Material for the task →

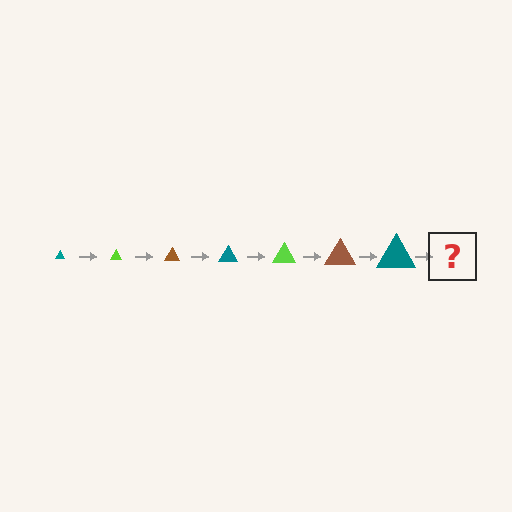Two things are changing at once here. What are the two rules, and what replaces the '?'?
The two rules are that the triangle grows larger each step and the color cycles through teal, lime, and brown. The '?' should be a lime triangle, larger than the previous one.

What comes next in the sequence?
The next element should be a lime triangle, larger than the previous one.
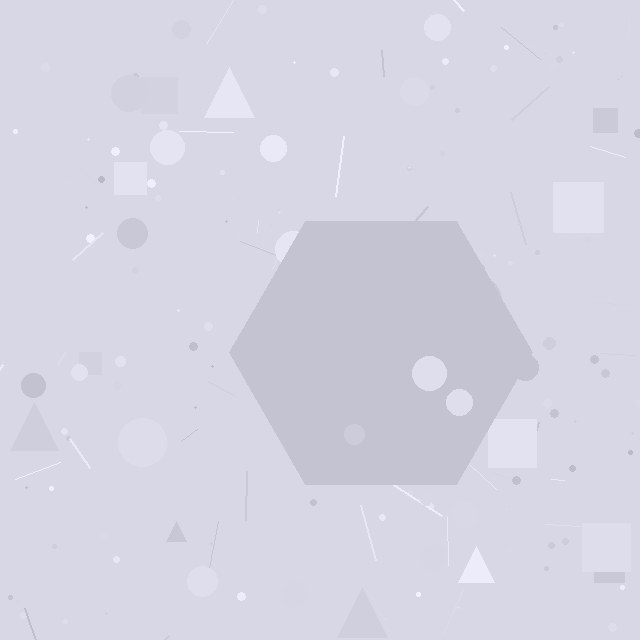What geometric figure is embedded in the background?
A hexagon is embedded in the background.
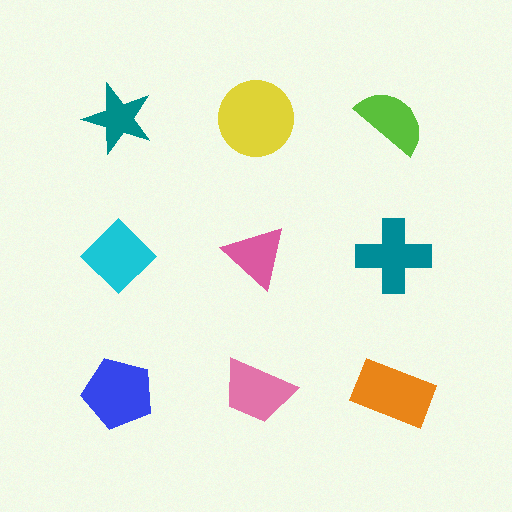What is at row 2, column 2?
A pink triangle.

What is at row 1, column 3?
A lime semicircle.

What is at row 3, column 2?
A pink trapezoid.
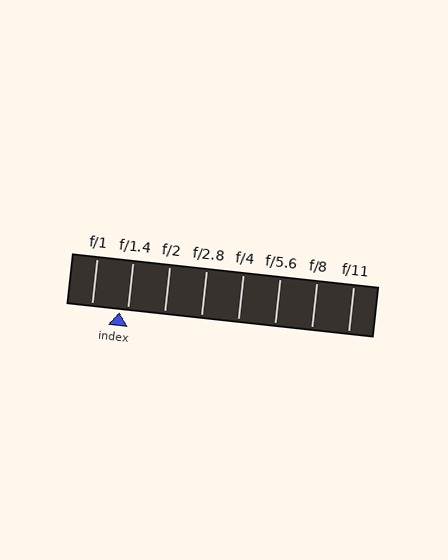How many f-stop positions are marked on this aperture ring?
There are 8 f-stop positions marked.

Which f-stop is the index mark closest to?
The index mark is closest to f/1.4.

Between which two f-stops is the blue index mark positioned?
The index mark is between f/1 and f/1.4.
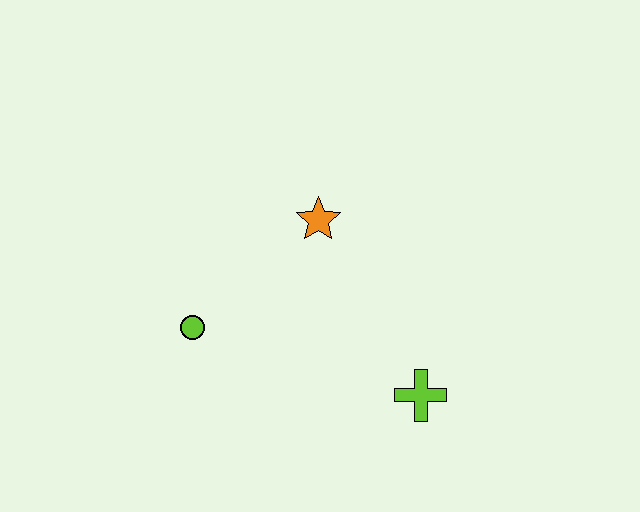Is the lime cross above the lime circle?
No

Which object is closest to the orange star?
The lime circle is closest to the orange star.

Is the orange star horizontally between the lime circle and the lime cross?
Yes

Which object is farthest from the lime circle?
The lime cross is farthest from the lime circle.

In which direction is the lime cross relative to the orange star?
The lime cross is below the orange star.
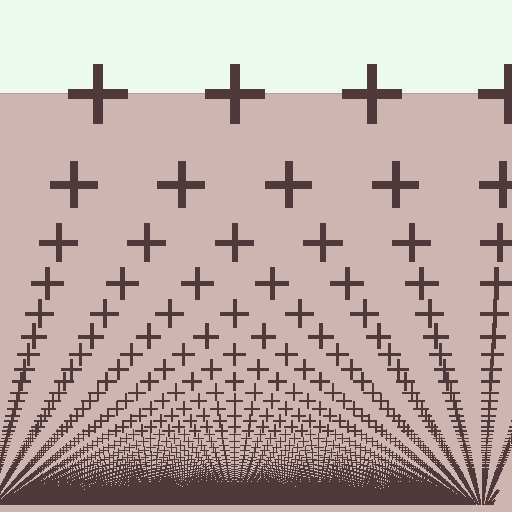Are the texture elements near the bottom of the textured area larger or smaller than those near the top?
Smaller. The gradient is inverted — elements near the bottom are smaller and denser.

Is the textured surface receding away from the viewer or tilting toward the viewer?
The surface appears to tilt toward the viewer. Texture elements get larger and sparser toward the top.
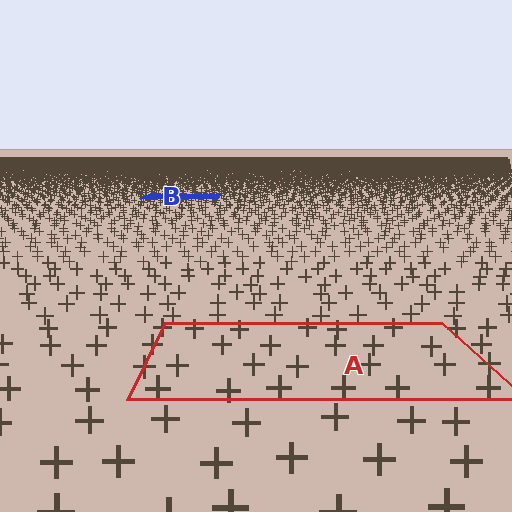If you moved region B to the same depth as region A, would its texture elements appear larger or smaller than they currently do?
They would appear larger. At a closer depth, the same texture elements are projected at a bigger on-screen size.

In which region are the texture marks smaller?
The texture marks are smaller in region B, because it is farther away.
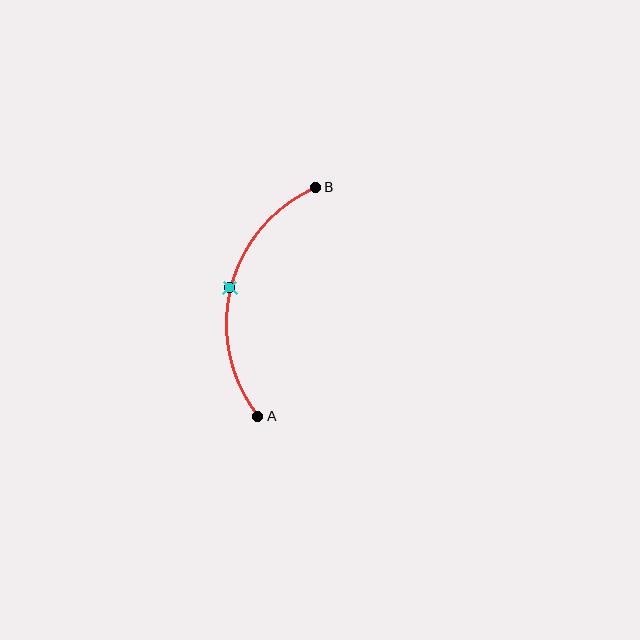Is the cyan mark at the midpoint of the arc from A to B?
Yes. The cyan mark lies on the arc at equal arc-length from both A and B — it is the arc midpoint.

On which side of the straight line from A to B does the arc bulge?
The arc bulges to the left of the straight line connecting A and B.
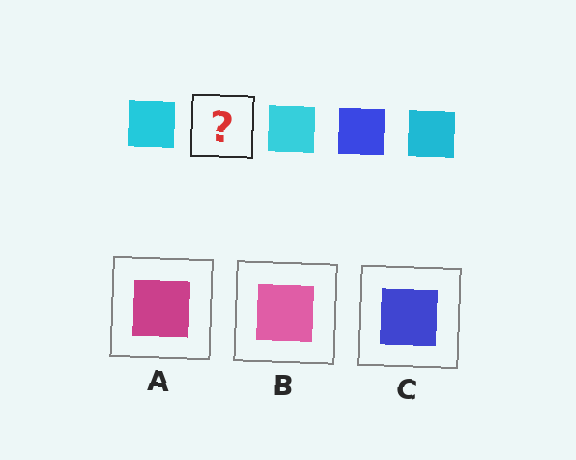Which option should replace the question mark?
Option C.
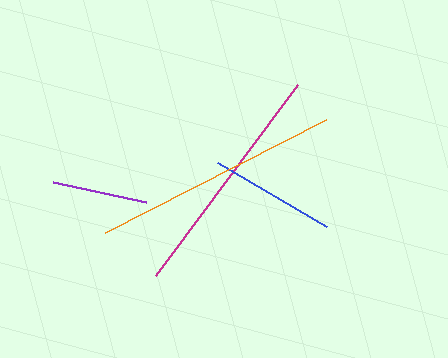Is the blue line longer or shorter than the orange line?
The orange line is longer than the blue line.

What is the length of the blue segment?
The blue segment is approximately 127 pixels long.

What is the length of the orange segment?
The orange segment is approximately 248 pixels long.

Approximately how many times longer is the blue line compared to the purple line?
The blue line is approximately 1.3 times the length of the purple line.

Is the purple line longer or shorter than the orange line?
The orange line is longer than the purple line.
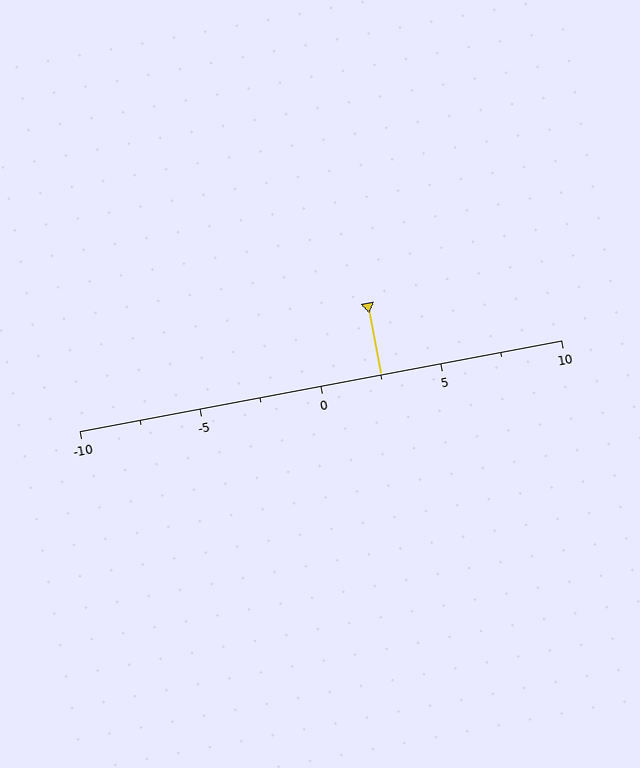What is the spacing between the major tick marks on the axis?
The major ticks are spaced 5 apart.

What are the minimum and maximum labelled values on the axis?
The axis runs from -10 to 10.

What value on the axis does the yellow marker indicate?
The marker indicates approximately 2.5.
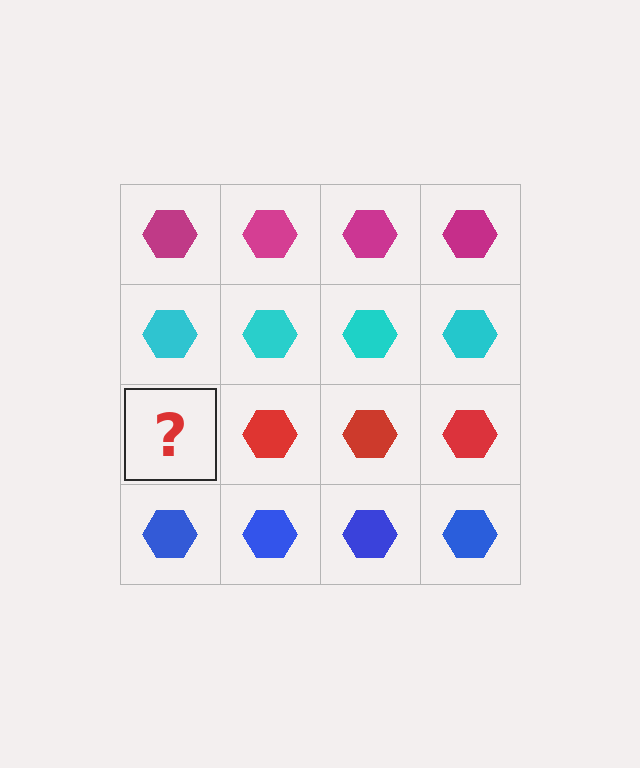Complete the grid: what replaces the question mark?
The question mark should be replaced with a red hexagon.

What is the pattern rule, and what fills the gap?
The rule is that each row has a consistent color. The gap should be filled with a red hexagon.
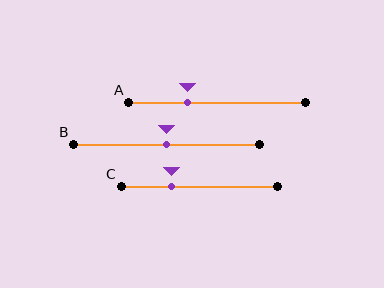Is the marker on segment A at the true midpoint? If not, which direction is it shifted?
No, the marker on segment A is shifted to the left by about 17% of the segment length.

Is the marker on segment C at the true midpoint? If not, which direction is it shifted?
No, the marker on segment C is shifted to the left by about 18% of the segment length.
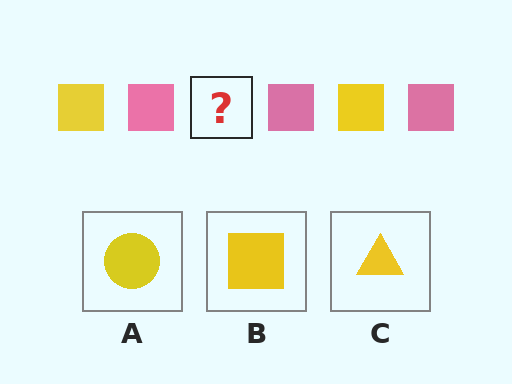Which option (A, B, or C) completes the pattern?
B.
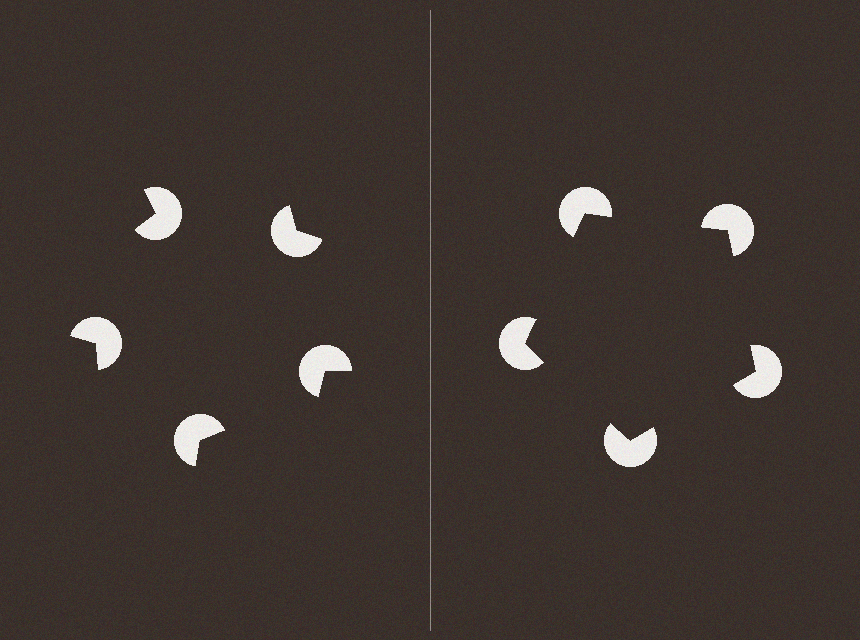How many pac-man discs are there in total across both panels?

Required work → Reproduce every record above exactly, omitting the pictures.

Exercise answer →
Two things are changing at once here. What are the two rules, and what replaces the '?'?
The two rules are that the triangle grows larger each step and the color cycles through teal, lime, and brown. The '?' should be a lime triangle, larger than the previous one.

What comes next in the sequence?
The next element should be a lime triangle, larger than the previous one.
What geometric figure is embedded in the background?
A hexagon is embedded in the background.
What is at row 2, column 2?
A pink triangle.

What is at row 1, column 3?
A lime semicircle.

What is at row 3, column 2?
A pink trapezoid.
How many f-stop positions are marked on this aperture ring?
There are 8 f-stop positions marked.

Which f-stop is the index mark closest to?
The index mark is closest to f/1.4.

Between which two f-stops is the blue index mark positioned?
The index mark is between f/1 and f/1.4.
Is the lime cross above the lime circle?
No

Which object is closest to the orange star?
The lime circle is closest to the orange star.

Is the orange star horizontally between the lime circle and the lime cross?
Yes

Which object is farthest from the lime circle?
The lime cross is farthest from the lime circle.

In which direction is the lime cross relative to the orange star?
The lime cross is below the orange star.
Are the texture elements near the bottom of the textured area larger or smaller than those near the top?
Smaller. The gradient is inverted — elements near the bottom are smaller and denser.

Is the textured surface receding away from the viewer or tilting toward the viewer?
The surface appears to tilt toward the viewer. Texture elements get larger and sparser toward the top.
If you moved region B to the same depth as region A, would its texture elements appear larger or smaller than they currently do?
They would appear larger. At a closer depth, the same texture elements are projected at a bigger on-screen size.

In which region are the texture marks smaller?
The texture marks are smaller in region B, because it is farther away.
Is the cyan mark at the midpoint of the arc from A to B?
Yes. The cyan mark lies on the arc at equal arc-length from both A and B — it is the arc midpoint.

On which side of the straight line from A to B does the arc bulge?
The arc bulges to the left of the straight line connecting A and B.
Which option should replace the question mark?
Option C.
Is the blue line longer or shorter than the orange line?
The orange line is longer than the blue line.

What is the length of the blue segment?
The blue segment is approximately 127 pixels long.

What is the length of the orange segment?
The orange segment is approximately 248 pixels long.

Approximately how many times longer is the blue line compared to the purple line?
The blue line is approximately 1.3 times the length of the purple line.

Is the purple line longer or shorter than the orange line?
The orange line is longer than the purple line.
What is the spacing between the major tick marks on the axis?
The major ticks are spaced 5 apart.

What are the minimum and maximum labelled values on the axis?
The axis runs from -10 to 10.

What value on the axis does the yellow marker indicate?
The marker indicates approximately 2.5.
Complete the grid: what replaces the question mark?
The question mark should be replaced with a red hexagon.

What is the pattern rule, and what fills the gap?
The rule is that each row has a consistent color. The gap should be filled with a red hexagon.
Is the marker on segment A at the true midpoint? If not, which direction is it shifted?
No, the marker on segment A is shifted to the left by about 17% of the segment length.

Is the marker on segment C at the true midpoint? If not, which direction is it shifted?
No, the marker on segment C is shifted to the left by about 18% of the segment length.
Which option (A, B, or C) completes the pattern?
B.
How many pac-man discs are there in total across both panels?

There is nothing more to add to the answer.